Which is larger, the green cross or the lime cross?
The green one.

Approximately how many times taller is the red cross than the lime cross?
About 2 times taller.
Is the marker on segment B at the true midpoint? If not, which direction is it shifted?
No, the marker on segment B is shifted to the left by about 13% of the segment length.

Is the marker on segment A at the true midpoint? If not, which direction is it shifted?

##########

Given problem - Return every record, word for word.

Written solution -
Which is larger, the green cross or the lime cross?
The green one.

Approximately how many times taller is the red cross than the lime cross?
About 2 times taller.
Is the marker on segment B at the true midpoint? If not, which direction is it shifted?
No, the marker on segment B is shifted to the left by about 13% of the segment length.

Is the marker on segment A at the true midpoint? If not, which direction is it shifted?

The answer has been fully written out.